## Exercise aim
Each line of the material must be repeated precisely, with the pictures left out.

## Record excerpts

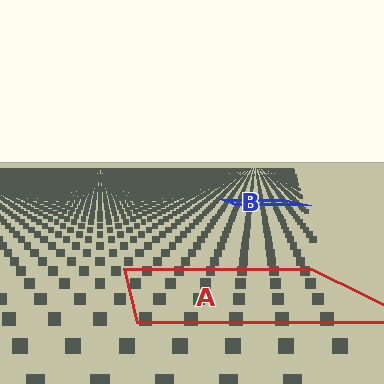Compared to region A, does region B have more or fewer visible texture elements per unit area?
Region B has more texture elements per unit area — they are packed more densely because it is farther away.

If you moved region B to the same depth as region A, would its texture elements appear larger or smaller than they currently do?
They would appear larger. At a closer depth, the same texture elements are projected at a bigger on-screen size.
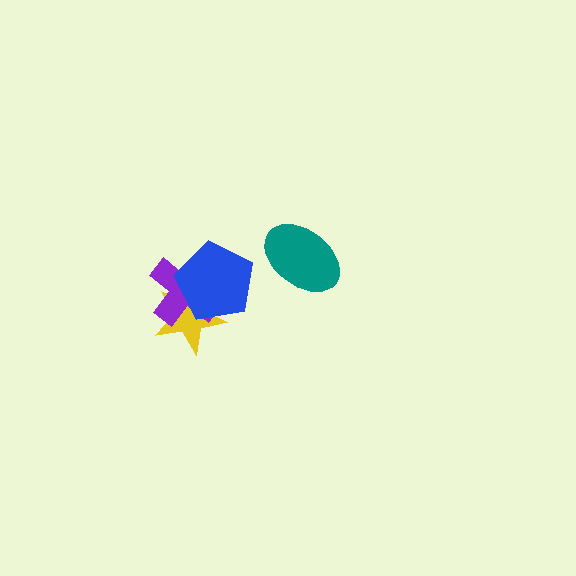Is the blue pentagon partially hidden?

## Written answer
Compared to region A, does region B have more or fewer visible texture elements per unit area?
Region B has more texture elements per unit area — they are packed more densely because it is farther away.

If you moved region B to the same depth as region A, would its texture elements appear larger or smaller than they currently do?
They would appear larger. At a closer depth, the same texture elements are projected at a bigger on-screen size.
Is the blue pentagon partially hidden?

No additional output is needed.